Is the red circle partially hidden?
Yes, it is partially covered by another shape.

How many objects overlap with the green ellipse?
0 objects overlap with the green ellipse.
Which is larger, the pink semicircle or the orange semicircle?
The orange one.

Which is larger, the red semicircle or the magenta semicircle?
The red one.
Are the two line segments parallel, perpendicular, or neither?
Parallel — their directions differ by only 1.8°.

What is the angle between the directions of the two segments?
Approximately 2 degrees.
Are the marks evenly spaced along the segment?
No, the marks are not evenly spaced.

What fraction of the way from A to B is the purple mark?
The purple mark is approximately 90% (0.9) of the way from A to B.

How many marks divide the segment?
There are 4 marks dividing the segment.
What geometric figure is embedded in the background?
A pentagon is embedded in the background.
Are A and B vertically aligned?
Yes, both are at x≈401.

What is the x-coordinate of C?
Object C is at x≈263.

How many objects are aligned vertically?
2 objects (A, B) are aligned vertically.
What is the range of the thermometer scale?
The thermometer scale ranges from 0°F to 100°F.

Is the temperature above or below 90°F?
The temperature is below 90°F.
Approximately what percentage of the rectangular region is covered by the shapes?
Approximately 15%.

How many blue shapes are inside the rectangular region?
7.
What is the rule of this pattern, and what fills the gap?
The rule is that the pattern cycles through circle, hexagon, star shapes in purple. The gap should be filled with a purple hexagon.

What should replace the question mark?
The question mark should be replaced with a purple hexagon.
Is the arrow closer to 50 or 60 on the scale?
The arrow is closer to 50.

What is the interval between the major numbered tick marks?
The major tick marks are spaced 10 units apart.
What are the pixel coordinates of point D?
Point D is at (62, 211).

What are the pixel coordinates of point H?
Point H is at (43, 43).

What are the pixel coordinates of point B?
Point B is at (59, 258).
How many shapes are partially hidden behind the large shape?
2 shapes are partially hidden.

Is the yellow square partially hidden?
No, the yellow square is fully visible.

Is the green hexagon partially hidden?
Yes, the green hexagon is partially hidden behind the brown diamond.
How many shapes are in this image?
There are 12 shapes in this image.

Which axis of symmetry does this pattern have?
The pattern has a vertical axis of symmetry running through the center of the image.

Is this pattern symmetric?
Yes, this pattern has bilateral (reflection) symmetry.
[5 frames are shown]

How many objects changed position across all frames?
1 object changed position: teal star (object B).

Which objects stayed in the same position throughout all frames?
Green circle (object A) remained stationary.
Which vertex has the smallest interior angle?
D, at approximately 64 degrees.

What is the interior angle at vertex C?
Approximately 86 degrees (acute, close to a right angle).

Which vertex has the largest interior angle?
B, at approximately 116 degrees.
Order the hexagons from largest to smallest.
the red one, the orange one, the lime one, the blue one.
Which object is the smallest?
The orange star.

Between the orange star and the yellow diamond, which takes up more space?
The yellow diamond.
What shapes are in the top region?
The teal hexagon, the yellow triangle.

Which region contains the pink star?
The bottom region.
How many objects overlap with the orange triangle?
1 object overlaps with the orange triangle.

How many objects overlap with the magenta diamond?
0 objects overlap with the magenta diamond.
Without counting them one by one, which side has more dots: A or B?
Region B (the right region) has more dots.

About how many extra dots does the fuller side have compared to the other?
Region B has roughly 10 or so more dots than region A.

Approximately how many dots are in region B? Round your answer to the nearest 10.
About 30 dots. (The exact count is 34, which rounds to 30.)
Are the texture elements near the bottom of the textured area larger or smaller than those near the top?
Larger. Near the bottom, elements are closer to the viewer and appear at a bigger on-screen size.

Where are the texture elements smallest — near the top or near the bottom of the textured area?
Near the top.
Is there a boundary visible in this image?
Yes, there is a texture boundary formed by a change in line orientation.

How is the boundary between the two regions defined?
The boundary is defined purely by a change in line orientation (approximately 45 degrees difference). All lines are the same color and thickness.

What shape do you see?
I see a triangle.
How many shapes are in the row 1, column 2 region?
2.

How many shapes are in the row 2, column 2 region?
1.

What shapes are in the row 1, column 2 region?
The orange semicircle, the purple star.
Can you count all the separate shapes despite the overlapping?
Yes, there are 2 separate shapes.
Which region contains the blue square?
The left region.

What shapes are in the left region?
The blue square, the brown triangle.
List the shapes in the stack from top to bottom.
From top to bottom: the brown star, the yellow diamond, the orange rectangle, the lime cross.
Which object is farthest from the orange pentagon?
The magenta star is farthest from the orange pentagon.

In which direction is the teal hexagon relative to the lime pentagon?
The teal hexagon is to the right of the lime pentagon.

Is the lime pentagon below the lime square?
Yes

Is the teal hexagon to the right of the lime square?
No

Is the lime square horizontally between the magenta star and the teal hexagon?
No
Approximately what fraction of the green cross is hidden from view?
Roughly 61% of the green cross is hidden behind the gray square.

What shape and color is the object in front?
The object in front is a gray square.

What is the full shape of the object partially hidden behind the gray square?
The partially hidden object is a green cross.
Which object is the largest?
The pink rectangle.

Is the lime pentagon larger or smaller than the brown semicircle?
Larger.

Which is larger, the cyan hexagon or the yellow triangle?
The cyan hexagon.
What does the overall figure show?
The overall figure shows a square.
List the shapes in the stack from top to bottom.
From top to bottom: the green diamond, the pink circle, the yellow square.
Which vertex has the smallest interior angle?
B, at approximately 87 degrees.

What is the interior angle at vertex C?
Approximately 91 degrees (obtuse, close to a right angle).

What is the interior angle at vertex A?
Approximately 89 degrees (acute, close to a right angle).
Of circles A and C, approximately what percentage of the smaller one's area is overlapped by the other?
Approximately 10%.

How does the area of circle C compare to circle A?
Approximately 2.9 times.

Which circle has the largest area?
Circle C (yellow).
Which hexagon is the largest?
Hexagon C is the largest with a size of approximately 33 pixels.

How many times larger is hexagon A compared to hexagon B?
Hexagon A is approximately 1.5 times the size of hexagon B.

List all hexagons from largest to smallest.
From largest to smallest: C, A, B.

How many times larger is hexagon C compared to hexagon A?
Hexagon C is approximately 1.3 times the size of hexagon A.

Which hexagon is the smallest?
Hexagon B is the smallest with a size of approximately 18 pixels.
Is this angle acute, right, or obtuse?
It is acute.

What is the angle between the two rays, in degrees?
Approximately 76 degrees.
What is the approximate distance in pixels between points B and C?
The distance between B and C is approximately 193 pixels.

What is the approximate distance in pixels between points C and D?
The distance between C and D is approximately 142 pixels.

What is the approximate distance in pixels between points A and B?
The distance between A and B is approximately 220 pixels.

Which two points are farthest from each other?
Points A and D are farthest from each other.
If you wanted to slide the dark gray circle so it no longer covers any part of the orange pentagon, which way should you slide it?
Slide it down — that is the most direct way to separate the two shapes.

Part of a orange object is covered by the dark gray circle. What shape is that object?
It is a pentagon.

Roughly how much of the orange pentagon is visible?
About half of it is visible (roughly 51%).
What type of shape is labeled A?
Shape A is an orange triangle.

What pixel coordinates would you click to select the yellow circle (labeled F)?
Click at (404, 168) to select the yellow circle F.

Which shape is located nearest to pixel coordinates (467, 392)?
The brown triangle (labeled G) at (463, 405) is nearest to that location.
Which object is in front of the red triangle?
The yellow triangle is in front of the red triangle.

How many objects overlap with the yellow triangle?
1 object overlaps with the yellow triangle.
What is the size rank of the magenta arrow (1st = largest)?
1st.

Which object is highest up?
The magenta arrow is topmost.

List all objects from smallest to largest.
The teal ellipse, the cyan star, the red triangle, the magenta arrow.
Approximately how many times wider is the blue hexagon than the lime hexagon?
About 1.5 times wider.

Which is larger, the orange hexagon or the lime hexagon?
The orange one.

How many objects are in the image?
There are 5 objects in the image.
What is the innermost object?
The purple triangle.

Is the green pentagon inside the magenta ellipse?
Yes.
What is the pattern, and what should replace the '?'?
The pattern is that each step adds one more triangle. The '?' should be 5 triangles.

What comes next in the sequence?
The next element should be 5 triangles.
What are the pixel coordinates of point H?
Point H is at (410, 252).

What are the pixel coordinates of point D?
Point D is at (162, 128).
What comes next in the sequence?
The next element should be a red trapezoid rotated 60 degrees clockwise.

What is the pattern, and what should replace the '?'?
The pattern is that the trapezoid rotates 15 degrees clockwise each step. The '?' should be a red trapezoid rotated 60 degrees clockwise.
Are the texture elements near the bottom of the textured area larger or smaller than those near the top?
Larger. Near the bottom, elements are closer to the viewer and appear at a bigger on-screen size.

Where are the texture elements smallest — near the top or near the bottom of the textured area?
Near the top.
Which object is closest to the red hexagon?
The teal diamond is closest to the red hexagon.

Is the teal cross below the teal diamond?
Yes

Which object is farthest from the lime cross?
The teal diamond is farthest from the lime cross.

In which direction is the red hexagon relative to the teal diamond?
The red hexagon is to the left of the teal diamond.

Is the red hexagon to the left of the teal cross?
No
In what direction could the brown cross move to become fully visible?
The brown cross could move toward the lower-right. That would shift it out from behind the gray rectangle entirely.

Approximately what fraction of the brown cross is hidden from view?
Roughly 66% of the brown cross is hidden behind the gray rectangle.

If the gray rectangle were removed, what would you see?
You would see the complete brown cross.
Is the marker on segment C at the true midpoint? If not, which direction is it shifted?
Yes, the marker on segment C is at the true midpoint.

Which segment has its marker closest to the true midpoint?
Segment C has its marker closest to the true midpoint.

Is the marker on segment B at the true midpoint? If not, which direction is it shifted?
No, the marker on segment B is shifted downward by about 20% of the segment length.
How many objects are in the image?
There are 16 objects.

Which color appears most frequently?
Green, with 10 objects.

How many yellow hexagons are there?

______

* _WHAT NEEDS TO BE DONE_
Retype, exactly and only, the lines running from the one with "If the gray" through the final line of the listing above.

* _ANSWER TO THIS EXERCISE_
If the gray rectangle were removed, what would you see?
You would see the complete brown cross.
Is the marker on segment C at the true midpoint? If not, which direction is it shifted?
Yes, the marker on segment C is at the true midpoint.

Which segment has its marker closest to the true midpoint?
Segment C has its marker closest to the true midpoint.

Is the marker on segment B at the true midpoint? If not, which direction is it shifted?
No, the marker on segment B is shifted downward by about 20% of the segment length.
How many objects are in the image?
There are 16 objects.

Which color appears most frequently?
Green, with 10 objects.

How many yellow hexagons are there?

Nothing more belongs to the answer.